Which lines fall between the line holding "What shapes are adjacent to row 4, column E?" and the line holding "[Two images are shown]", inclusive? Retype them exactly, without the pictures, and add nothing else.

RECORDS FOR THIS TASK =
──────────────────────────────

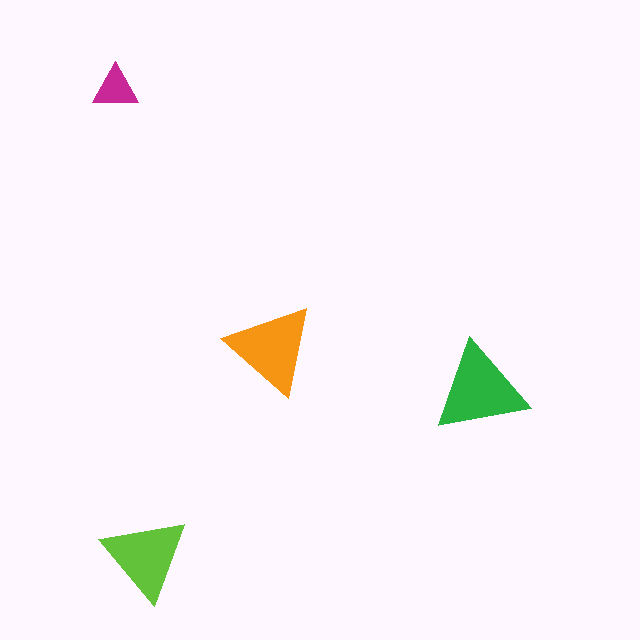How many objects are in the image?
There are 4 objects in the image.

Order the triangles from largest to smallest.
the green one, the orange one, the lime one, the magenta one.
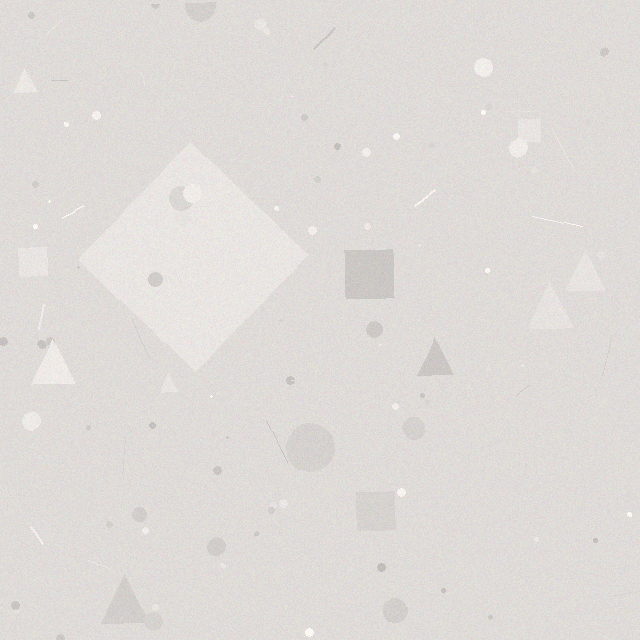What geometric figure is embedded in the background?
A diamond is embedded in the background.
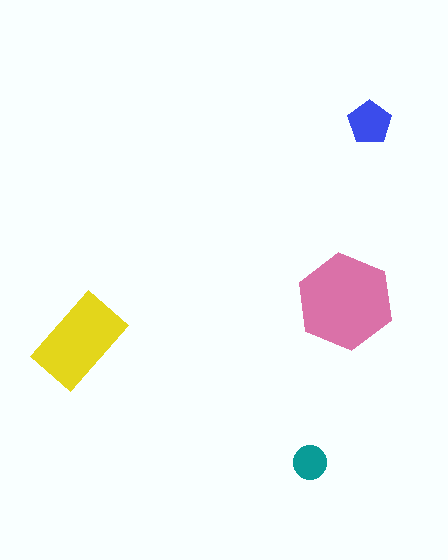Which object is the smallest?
The teal circle.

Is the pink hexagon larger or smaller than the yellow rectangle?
Larger.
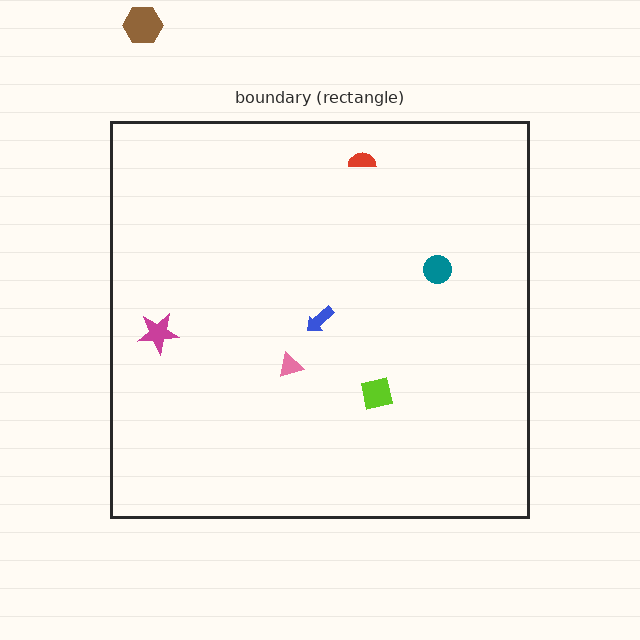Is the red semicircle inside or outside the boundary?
Inside.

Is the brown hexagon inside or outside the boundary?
Outside.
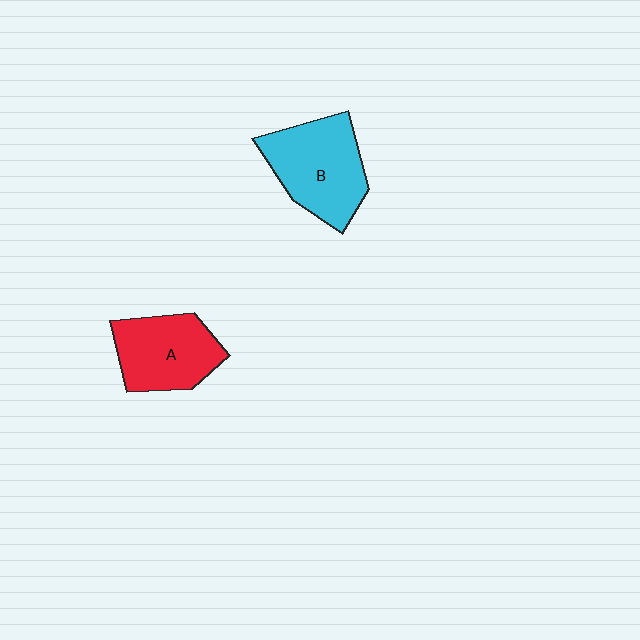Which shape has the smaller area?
Shape A (red).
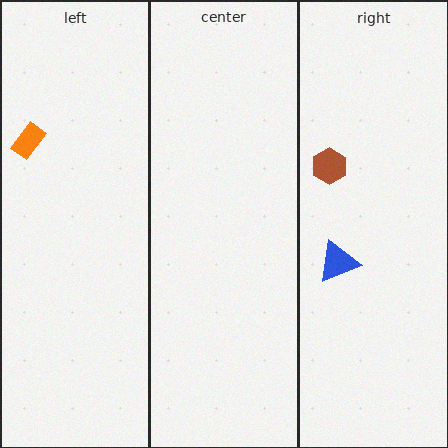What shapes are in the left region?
The orange rectangle.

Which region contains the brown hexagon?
The right region.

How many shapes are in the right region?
2.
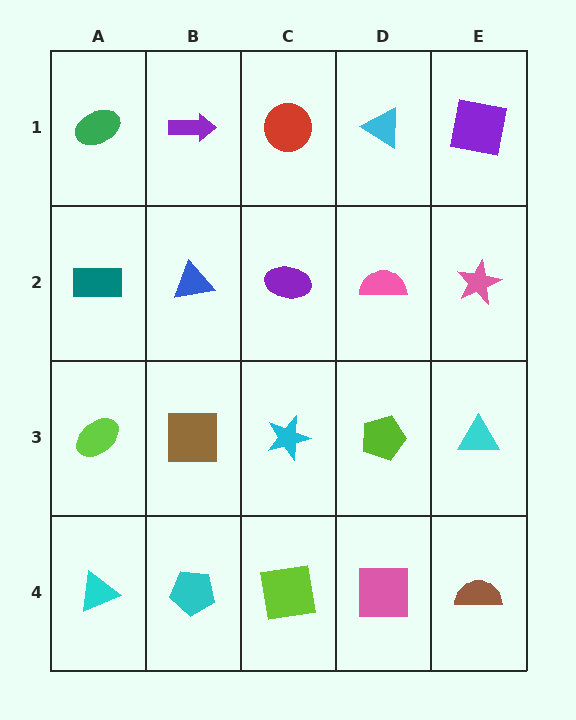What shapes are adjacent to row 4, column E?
A cyan triangle (row 3, column E), a pink square (row 4, column D).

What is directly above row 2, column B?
A purple arrow.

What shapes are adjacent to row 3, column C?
A purple ellipse (row 2, column C), a lime square (row 4, column C), a brown square (row 3, column B), a lime pentagon (row 3, column D).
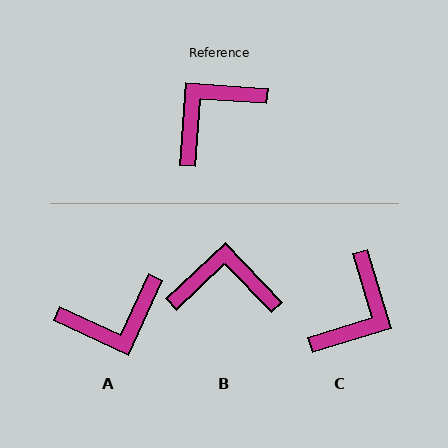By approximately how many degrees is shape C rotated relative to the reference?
Approximately 159 degrees clockwise.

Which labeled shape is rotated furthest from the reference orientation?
C, about 159 degrees away.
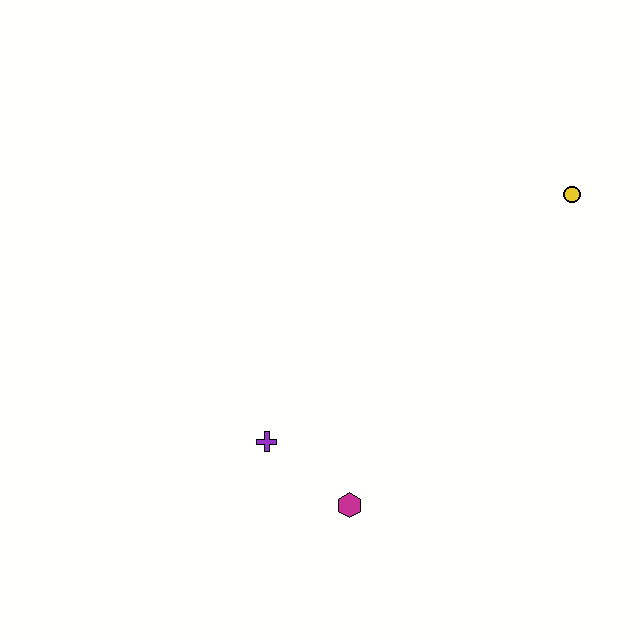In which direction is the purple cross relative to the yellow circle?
The purple cross is to the left of the yellow circle.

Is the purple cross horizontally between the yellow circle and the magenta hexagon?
No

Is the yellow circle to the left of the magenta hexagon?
No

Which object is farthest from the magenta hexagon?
The yellow circle is farthest from the magenta hexagon.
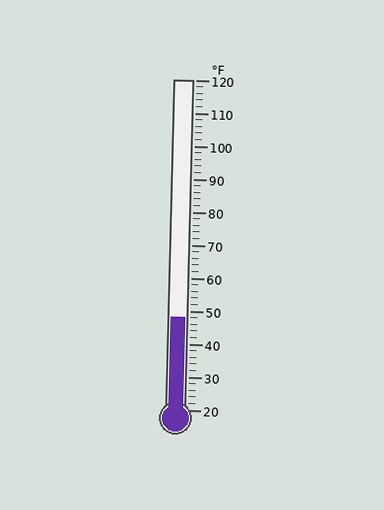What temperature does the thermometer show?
The thermometer shows approximately 48°F.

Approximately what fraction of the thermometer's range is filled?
The thermometer is filled to approximately 30% of its range.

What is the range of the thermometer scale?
The thermometer scale ranges from 20°F to 120°F.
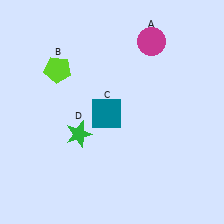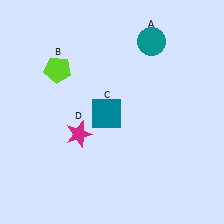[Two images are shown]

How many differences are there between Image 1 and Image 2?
There are 2 differences between the two images.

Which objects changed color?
A changed from magenta to teal. D changed from green to magenta.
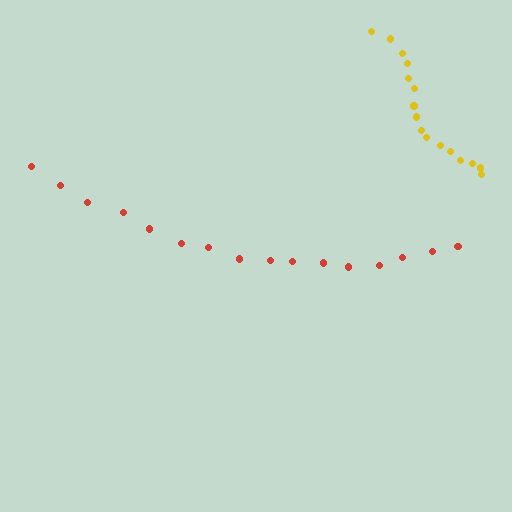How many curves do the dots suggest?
There are 2 distinct paths.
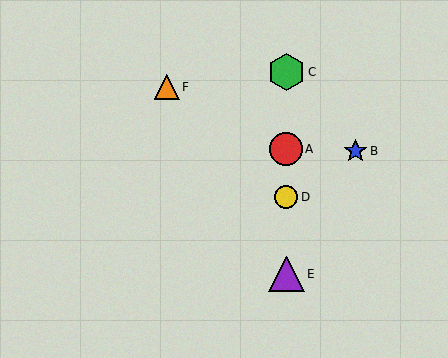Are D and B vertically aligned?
No, D is at x≈286 and B is at x≈356.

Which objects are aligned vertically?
Objects A, C, D, E are aligned vertically.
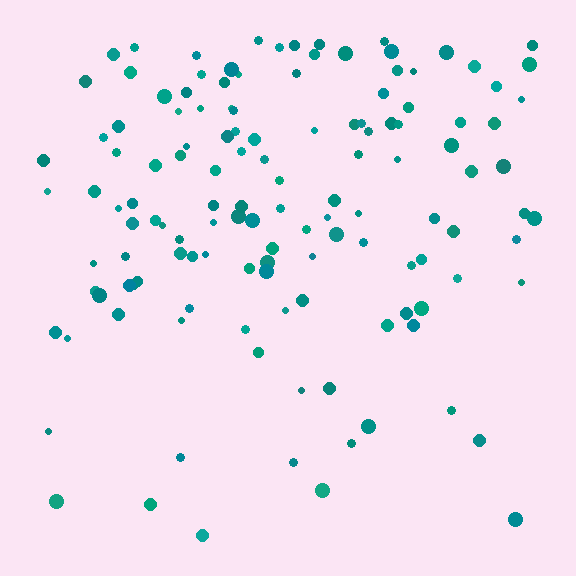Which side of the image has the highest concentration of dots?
The top.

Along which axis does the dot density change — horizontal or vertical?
Vertical.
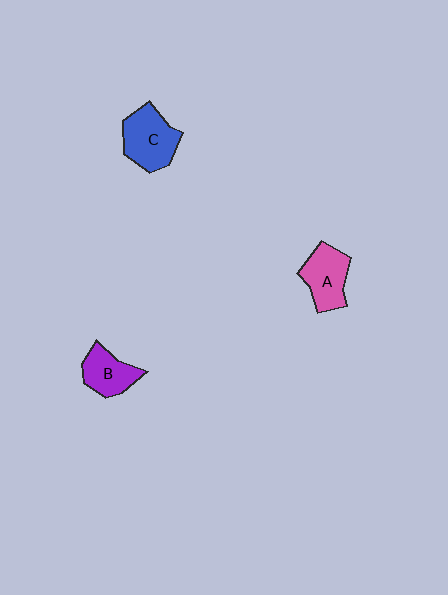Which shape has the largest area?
Shape C (blue).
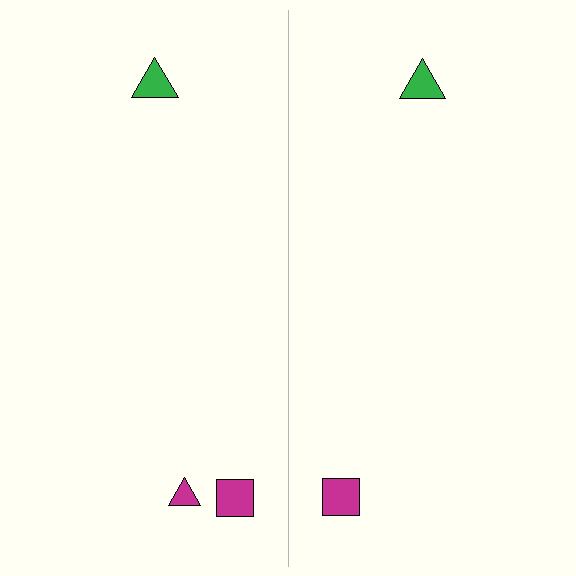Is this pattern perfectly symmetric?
No, the pattern is not perfectly symmetric. A magenta triangle is missing from the right side.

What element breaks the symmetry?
A magenta triangle is missing from the right side.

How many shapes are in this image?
There are 5 shapes in this image.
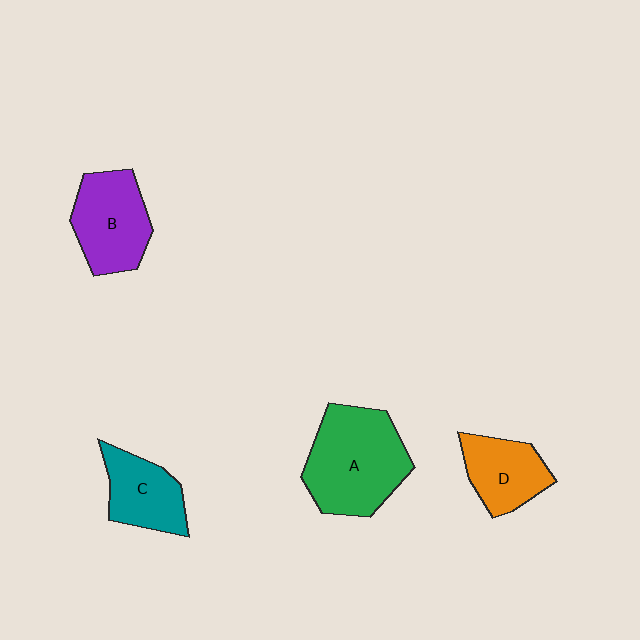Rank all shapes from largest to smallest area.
From largest to smallest: A (green), B (purple), C (teal), D (orange).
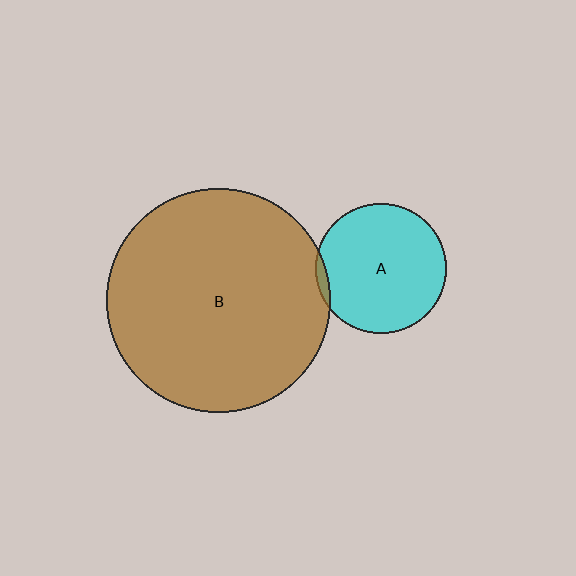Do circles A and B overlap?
Yes.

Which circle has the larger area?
Circle B (brown).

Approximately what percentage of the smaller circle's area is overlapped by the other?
Approximately 5%.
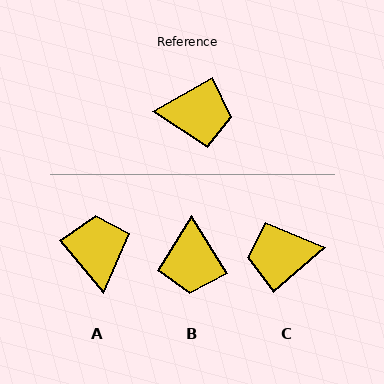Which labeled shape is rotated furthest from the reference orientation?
C, about 169 degrees away.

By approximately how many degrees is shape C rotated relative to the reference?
Approximately 169 degrees clockwise.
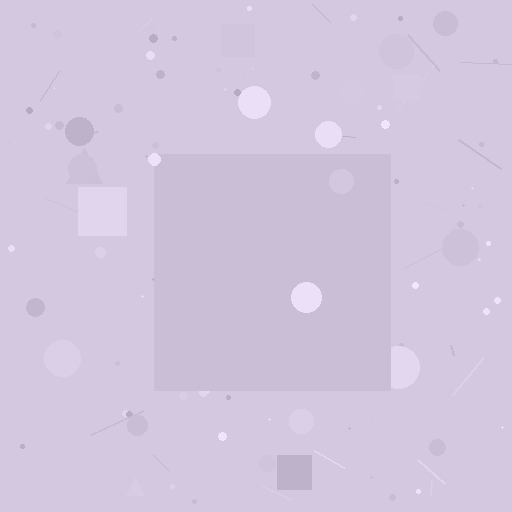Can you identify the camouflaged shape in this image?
The camouflaged shape is a square.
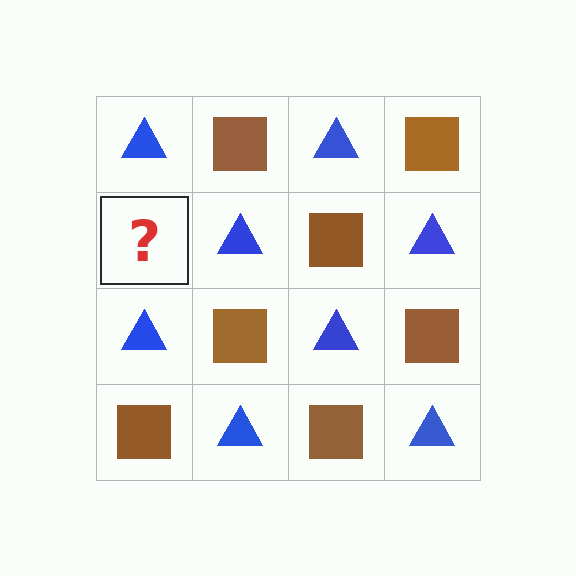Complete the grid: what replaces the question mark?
The question mark should be replaced with a brown square.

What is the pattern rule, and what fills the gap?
The rule is that it alternates blue triangle and brown square in a checkerboard pattern. The gap should be filled with a brown square.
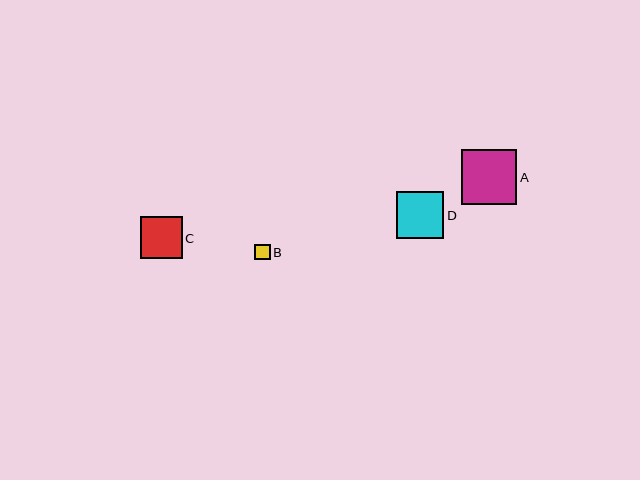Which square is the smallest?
Square B is the smallest with a size of approximately 16 pixels.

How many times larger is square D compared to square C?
Square D is approximately 1.1 times the size of square C.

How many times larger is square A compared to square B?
Square A is approximately 3.5 times the size of square B.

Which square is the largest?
Square A is the largest with a size of approximately 55 pixels.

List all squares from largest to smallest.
From largest to smallest: A, D, C, B.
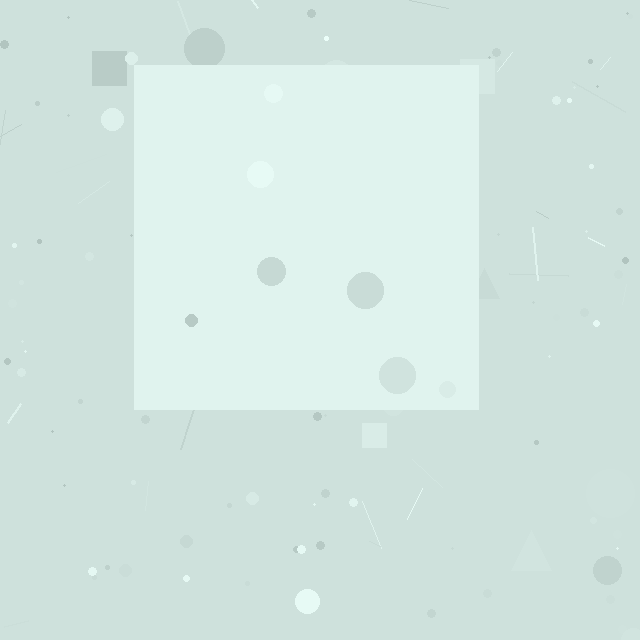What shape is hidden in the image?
A square is hidden in the image.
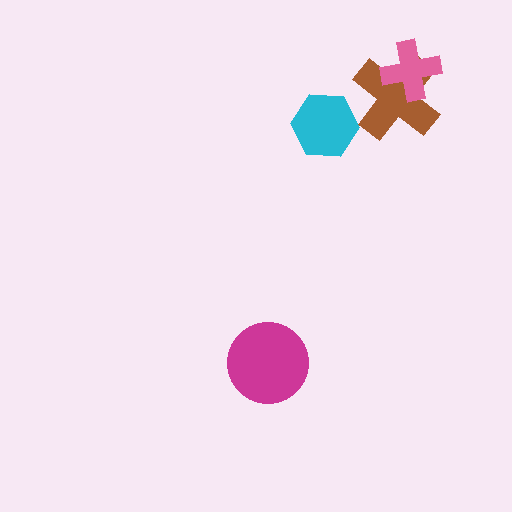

──────────────────────────────

ANSWER FOR THE TASK =
What shapes are adjacent to row 4, column E?
A cyan triangle (row 3, column E), a pink square (row 4, column D).

What is directly above row 2, column B?
A purple arrow.

What shapes are adjacent to row 3, column C?
A purple ellipse (row 2, column C), a lime square (row 4, column C), a brown square (row 3, column B), a lime pentagon (row 3, column D).
By approximately how many degrees is shape C rotated relative to the reference?
Approximately 159 degrees clockwise.

Which labeled shape is rotated furthest from the reference orientation?
C, about 159 degrees away.
In which direction is the purple cross relative to the yellow circle?
The purple cross is to the left of the yellow circle.

Is the purple cross horizontally between the yellow circle and the magenta hexagon?
No

Is the yellow circle to the left of the magenta hexagon?
No

Which object is farthest from the magenta hexagon?
The yellow circle is farthest from the magenta hexagon.
What temperature does the thermometer show?
The thermometer shows approximately 48°F.

Approximately what fraction of the thermometer's range is filled?
The thermometer is filled to approximately 30% of its range.

What is the range of the thermometer scale?
The thermometer scale ranges from 20°F to 120°F.
[Two images are shown]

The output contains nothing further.